◆ **Written request**
Extract the records below word for word and ignore the images.

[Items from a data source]
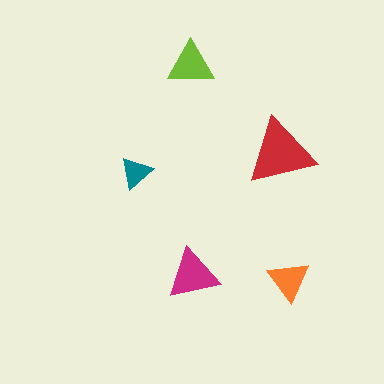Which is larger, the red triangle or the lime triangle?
The red one.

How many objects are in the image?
There are 5 objects in the image.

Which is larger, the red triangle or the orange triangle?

◆ **Problem solution**
Which is larger, the red triangle or the lime triangle?
The red one.

How many objects are in the image?
There are 5 objects in the image.

Which is larger, the red triangle or the orange triangle?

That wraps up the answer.